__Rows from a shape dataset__
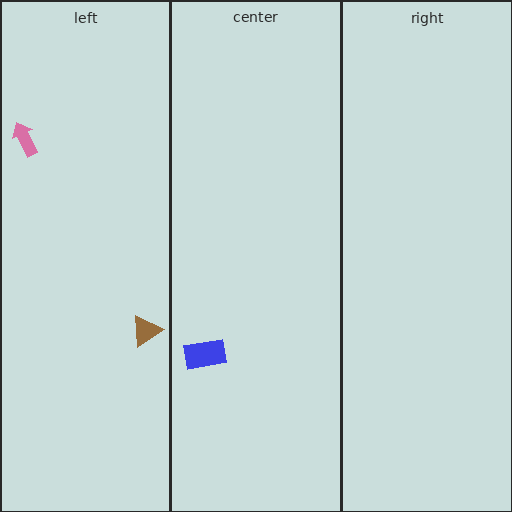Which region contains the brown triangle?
The left region.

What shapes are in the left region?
The brown triangle, the pink arrow.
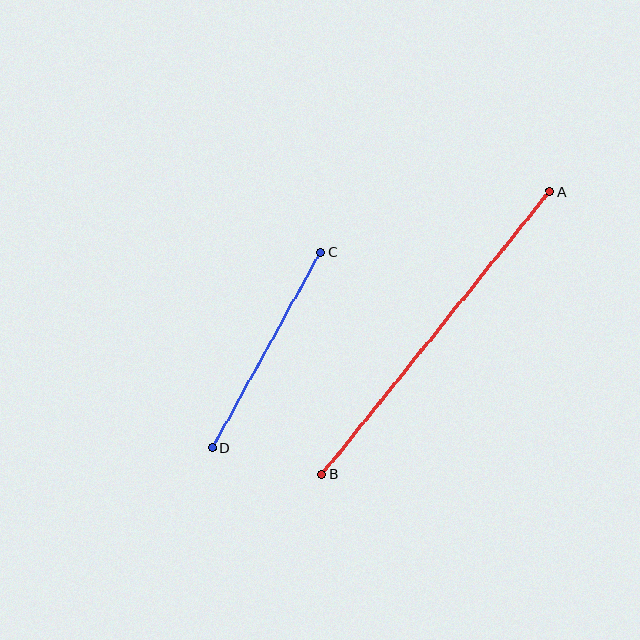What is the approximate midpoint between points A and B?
The midpoint is at approximately (436, 333) pixels.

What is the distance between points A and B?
The distance is approximately 364 pixels.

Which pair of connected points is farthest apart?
Points A and B are farthest apart.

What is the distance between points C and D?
The distance is approximately 224 pixels.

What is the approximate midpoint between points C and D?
The midpoint is at approximately (266, 350) pixels.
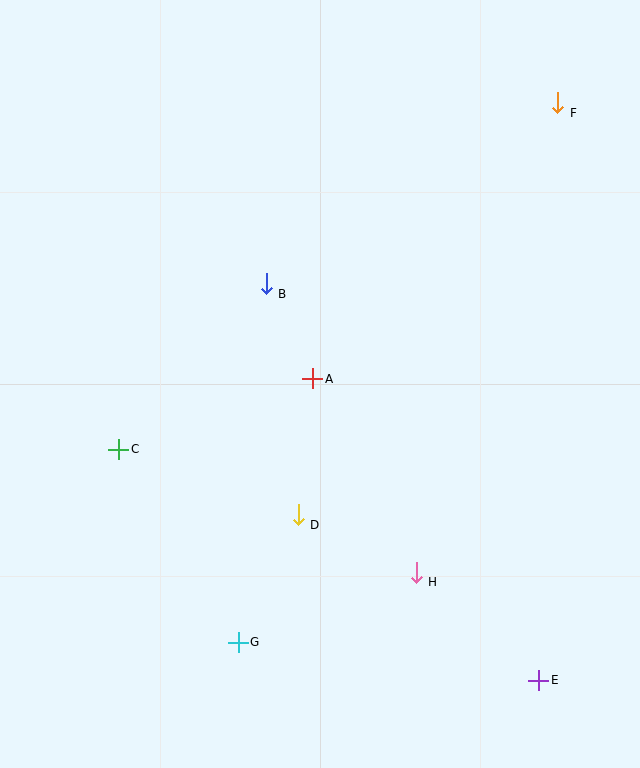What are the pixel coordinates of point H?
Point H is at (416, 582).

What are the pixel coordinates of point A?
Point A is at (313, 379).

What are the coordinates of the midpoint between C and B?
The midpoint between C and B is at (193, 372).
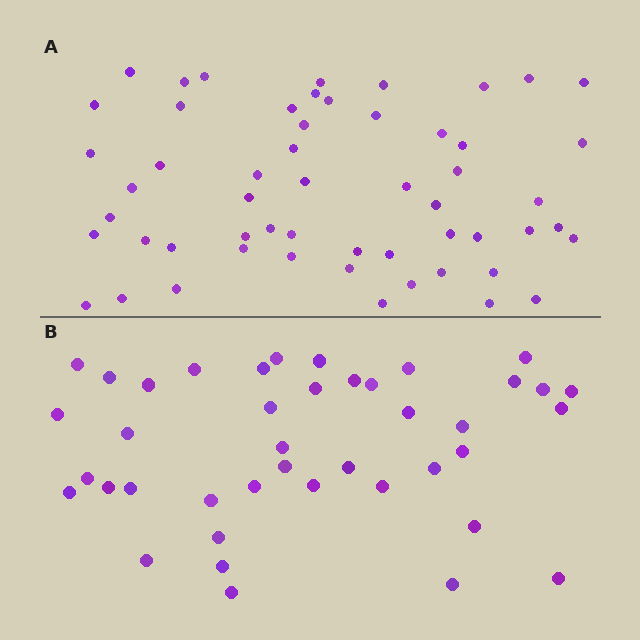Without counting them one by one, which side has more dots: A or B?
Region A (the top region) has more dots.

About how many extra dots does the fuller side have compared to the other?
Region A has approximately 15 more dots than region B.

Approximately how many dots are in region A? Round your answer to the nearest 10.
About 60 dots. (The exact count is 55, which rounds to 60.)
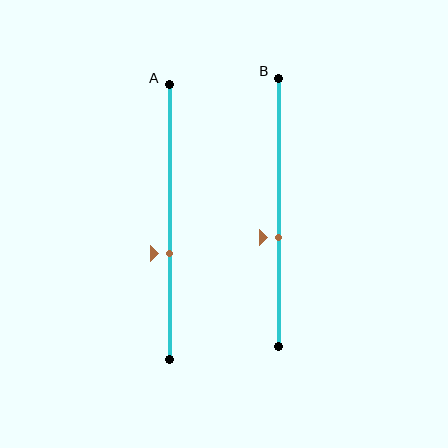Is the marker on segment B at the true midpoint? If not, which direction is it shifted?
No, the marker on segment B is shifted downward by about 9% of the segment length.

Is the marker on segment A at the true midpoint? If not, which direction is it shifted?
No, the marker on segment A is shifted downward by about 11% of the segment length.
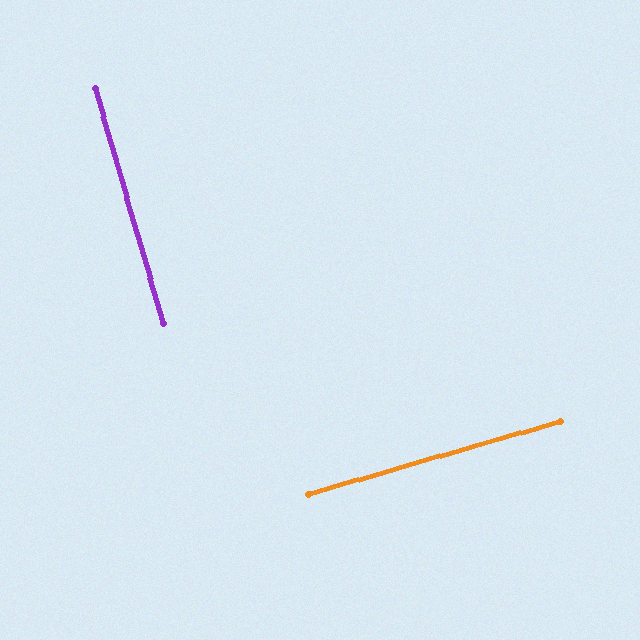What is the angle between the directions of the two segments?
Approximately 90 degrees.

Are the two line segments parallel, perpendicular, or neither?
Perpendicular — they meet at approximately 90°.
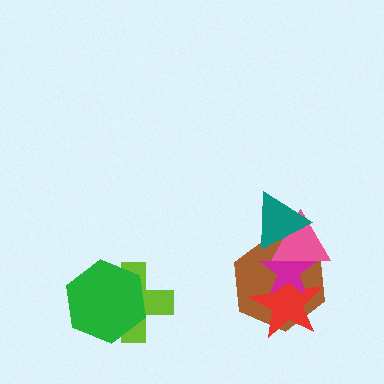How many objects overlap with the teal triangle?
2 objects overlap with the teal triangle.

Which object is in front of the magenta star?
The pink triangle is in front of the magenta star.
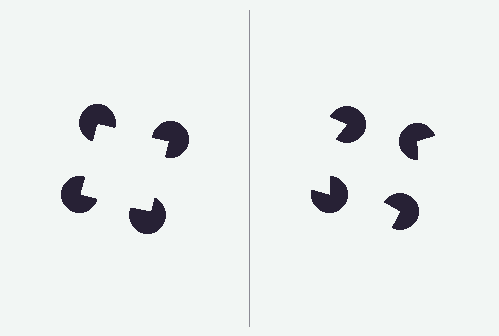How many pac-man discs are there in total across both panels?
8 — 4 on each side.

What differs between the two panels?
The pac-man discs are positioned identically on both sides; only the wedge orientations differ. On the left they align to a square; on the right they are misaligned.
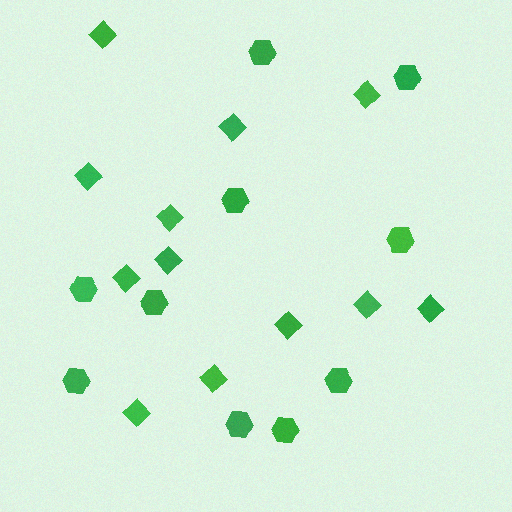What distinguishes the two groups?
There are 2 groups: one group of diamonds (12) and one group of hexagons (10).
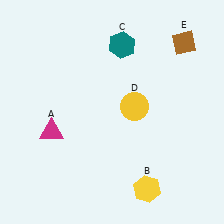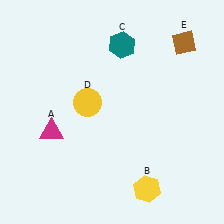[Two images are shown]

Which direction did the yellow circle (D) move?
The yellow circle (D) moved left.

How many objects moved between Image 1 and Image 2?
1 object moved between the two images.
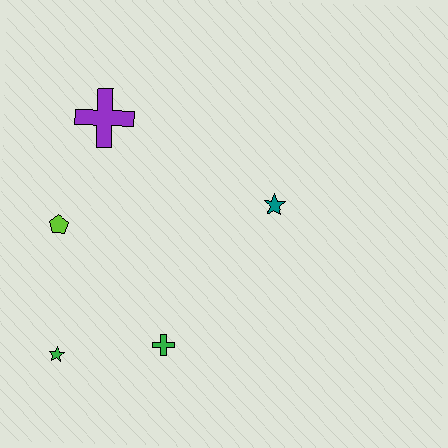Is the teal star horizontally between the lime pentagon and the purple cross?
No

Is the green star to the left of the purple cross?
Yes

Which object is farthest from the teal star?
The green star is farthest from the teal star.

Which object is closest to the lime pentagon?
The purple cross is closest to the lime pentagon.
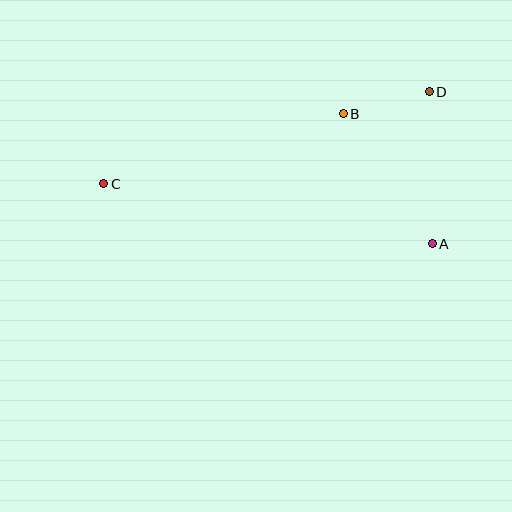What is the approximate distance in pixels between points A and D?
The distance between A and D is approximately 152 pixels.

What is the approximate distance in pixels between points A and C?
The distance between A and C is approximately 334 pixels.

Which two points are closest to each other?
Points B and D are closest to each other.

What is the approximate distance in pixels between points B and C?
The distance between B and C is approximately 250 pixels.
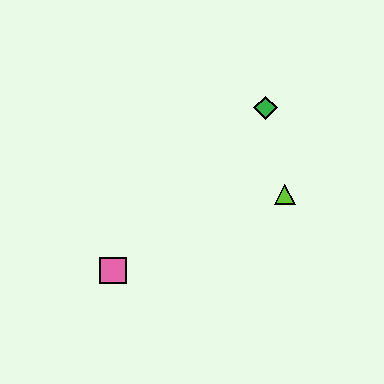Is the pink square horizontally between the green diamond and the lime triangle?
No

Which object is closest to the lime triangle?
The green diamond is closest to the lime triangle.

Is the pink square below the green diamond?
Yes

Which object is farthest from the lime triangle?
The pink square is farthest from the lime triangle.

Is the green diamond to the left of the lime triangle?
Yes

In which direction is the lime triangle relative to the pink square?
The lime triangle is to the right of the pink square.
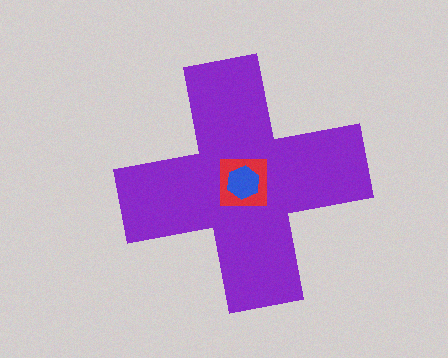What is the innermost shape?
The blue hexagon.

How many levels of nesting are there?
3.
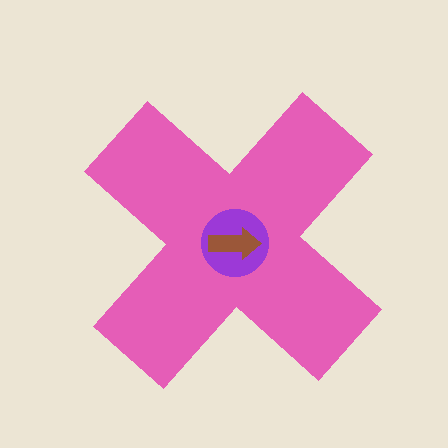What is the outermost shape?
The pink cross.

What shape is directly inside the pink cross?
The purple circle.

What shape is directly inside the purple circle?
The brown arrow.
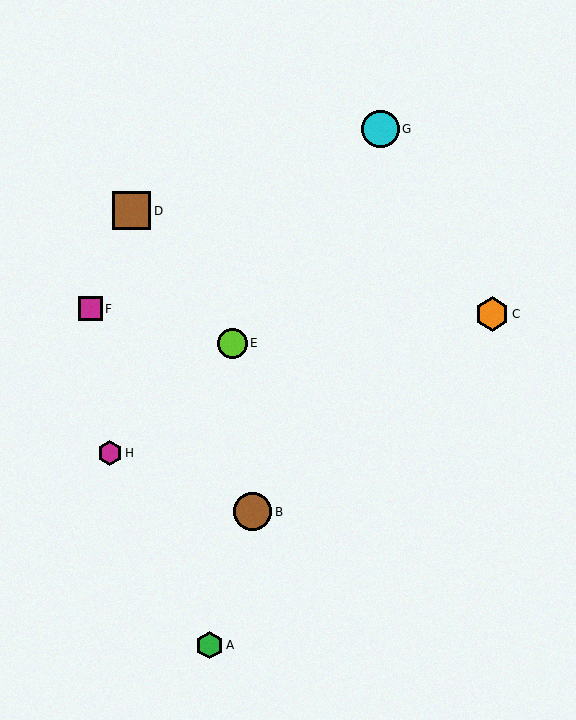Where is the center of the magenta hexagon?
The center of the magenta hexagon is at (110, 453).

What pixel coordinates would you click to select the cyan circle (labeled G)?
Click at (381, 129) to select the cyan circle G.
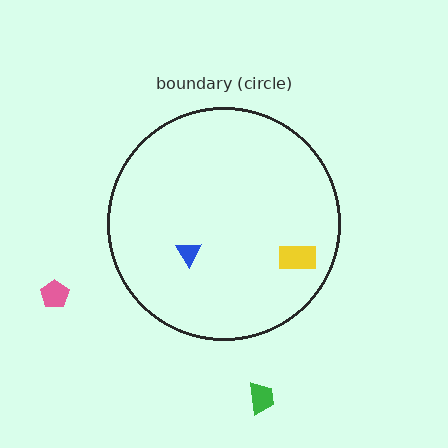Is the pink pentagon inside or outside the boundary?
Outside.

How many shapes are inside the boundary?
2 inside, 2 outside.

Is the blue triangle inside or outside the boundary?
Inside.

__Requirements__
Restate verbatim the lines running from the line with "What shape is directly inside the pink cross?" through the end of the material; both ends count, and images are omitted.

__Correct output__
What shape is directly inside the pink cross?
The purple circle.

What shape is directly inside the purple circle?
The brown arrow.
Where is the center of the magenta hexagon?
The center of the magenta hexagon is at (110, 453).

What pixel coordinates would you click to select the cyan circle (labeled G)?
Click at (381, 129) to select the cyan circle G.
Is the pink pentagon inside or outside the boundary?
Outside.

How many shapes are inside the boundary?
2 inside, 2 outside.

Is the blue triangle inside or outside the boundary?
Inside.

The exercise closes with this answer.